▸ **Extrahierte Zeilen**:
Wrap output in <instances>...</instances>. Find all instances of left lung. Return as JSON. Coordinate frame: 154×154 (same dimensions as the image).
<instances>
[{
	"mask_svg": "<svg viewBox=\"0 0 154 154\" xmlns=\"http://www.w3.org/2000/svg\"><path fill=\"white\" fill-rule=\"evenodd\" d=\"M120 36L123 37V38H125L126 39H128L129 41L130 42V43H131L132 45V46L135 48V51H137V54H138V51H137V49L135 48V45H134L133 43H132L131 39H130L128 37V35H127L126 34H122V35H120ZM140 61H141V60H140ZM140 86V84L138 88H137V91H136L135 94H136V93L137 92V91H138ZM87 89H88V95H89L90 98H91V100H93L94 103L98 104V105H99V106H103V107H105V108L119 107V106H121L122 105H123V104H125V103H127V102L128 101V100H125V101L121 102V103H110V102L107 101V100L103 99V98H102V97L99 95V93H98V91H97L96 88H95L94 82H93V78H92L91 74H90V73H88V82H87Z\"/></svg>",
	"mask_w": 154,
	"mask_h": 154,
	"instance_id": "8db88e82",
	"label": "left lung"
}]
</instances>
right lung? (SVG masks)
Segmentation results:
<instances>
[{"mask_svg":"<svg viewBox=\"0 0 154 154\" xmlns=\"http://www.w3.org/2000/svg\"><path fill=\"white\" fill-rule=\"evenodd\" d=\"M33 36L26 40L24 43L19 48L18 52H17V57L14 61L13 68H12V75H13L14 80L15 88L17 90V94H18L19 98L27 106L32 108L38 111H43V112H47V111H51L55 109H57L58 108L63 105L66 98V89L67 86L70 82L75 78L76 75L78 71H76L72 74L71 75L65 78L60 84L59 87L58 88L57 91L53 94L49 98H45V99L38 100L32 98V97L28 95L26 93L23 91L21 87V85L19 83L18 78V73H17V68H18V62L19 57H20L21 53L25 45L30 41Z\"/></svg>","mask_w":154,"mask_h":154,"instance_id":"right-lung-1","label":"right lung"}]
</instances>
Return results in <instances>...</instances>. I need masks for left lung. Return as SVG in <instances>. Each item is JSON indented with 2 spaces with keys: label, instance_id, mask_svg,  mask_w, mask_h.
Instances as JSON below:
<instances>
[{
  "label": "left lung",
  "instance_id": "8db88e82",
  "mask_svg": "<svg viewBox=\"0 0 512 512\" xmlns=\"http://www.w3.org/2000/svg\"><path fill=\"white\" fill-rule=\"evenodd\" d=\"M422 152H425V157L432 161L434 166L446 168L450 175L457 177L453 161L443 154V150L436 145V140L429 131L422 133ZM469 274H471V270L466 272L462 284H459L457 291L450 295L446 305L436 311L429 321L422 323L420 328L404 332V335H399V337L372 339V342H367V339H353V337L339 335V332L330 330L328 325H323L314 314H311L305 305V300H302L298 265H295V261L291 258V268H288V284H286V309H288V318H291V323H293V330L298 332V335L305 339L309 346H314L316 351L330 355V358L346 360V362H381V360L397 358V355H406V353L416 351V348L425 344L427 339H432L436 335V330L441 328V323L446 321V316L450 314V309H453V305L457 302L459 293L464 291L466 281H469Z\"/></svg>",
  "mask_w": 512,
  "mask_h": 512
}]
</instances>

▸ **Ziel der Übung**: Geben Sie sämtliche Zeilen oberhalb dieser Aufgabe als nummerierte Liste aus und lassen Sie Leerzeilen dabei aus.

▸ **Ergebnis der Übung**:
1. Wrap output in <instances>...</instances>. Find all instances of left lung. Return as JSON. Coordinate frame: 154×154 (same dimensions as the image).
2. <instances>
3. [{
4. 	"mask_svg": "<svg viewBox=\"0 0 154 154\" xmlns=\"http://www.w3.org/2000/svg\"><path fill=\"white\" fill-rule=\"evenodd\" d=\"M120 36L123 37V38H125L126 39H128L129 41L130 42V43H131L132 45V46L135 48V51H137V54H138V51H137V49L135 48V45H134L133 43H132L131 39H130L128 37V35H127L126 34H122V35H120ZM140 61H141V60H140ZM140 86V84L138 88H137V91H136L135 94H136V93L137 92V91H138ZM87 89H88V95H89L90 98H91V100H93L94 103L98 104V105H99V106H103V107H105V108L119 107V106H121L122 105H123V104H125V103H127V102L128 101V100H125V101L121 102V103H110V102L107 101V100L103 99V98H102V97L99 95V93H98V91H97L96 88H95L94 82H93V78H92L91 74H90V73H88V82H87Z\"/></svg>",
5. 	"mask_w": 154,
6. 	"mask_h": 154,
7. 	"instance_id": "8db88e82",
8. 	"label": "left lung"
9. }]
10. </instances>
11. right lung? (SVG masks)
12. Segmentation results:
13. <instances>
14. [{"mask_svg":"<svg viewBox=\"0 0 154 154\" xmlns=\"http://www.w3.org/2000/svg\"><path fill=\"white\" fill-rule=\"evenodd\" d=\"M33 36L26 40L24 43L19 48L18 52H17V57L14 61L13 68H12V75H13L14 80L15 88L17 90V94H18L19 98L27 106L32 108L38 111H43V112H47V111H51L55 109H57L58 108L63 105L66 98V89L67 86L70 82L75 78L76 75L78 71H76L72 74L71 75L65 78L60 84L59 87L58 88L57 91L53 94L49 98H45V99L38 100L32 98V97L28 95L26 93L23 91L21 87V85L19 83L18 78V73H17V68H18V62L19 57H20L21 53L25 45L30 41Z\"/></svg>","mask_w":154,"mask_h":154,"instance_id":"right-lung-1","label":"right lung"}]
15. </instances>
16. Return results in <instances>...</instances>. I need masks for left lung. Return as SVG in <instances>. Each item is JSON indented with 2 spaces with keys: label, instance_id, mask_svg,  mask_w, mask_h.
17. Instances as JSON below:
18. <instances>
19. [{
20.   "label": "left lung",
21.   "instance_id": "8db88e82",
22.   "mask_svg": "<svg viewBox=\"0 0 512 512\" xmlns=\"http://www.w3.org/2000/svg\"><path fill=\"white\" fill-rule=\"evenodd\" d=\"M422 152H425V157L432 161L434 166L446 168L450 175L457 177L453 161L443 154V150L436 145V140L429 131L422 133ZM469 274H471V270L466 272L462 284H459L457 291L450 295L446 305L436 311L429 321L422 323L420 328L404 332V335H399V337L372 339V342H367V339H353V337L339 335V332L330 330L328 325H323L314 314H311L305 305V300H302L298 265H295V261L291 258V268H288V284H286V309H288V318H291V323H293V330L298 332V335L305 339L309 346H314L316 351L330 355V358L346 360V362H381V360L397 358V355H406V353L416 351V348L425 344L427 339H432L436 335V330L441 328V323L446 321V316L450 314V309H453V305L457 302L459 293L464 291L466 281H469Z\"/></svg>",
23.   "mask_w": 512,
24.   "mask_h": 512
25. }]
26. </instances>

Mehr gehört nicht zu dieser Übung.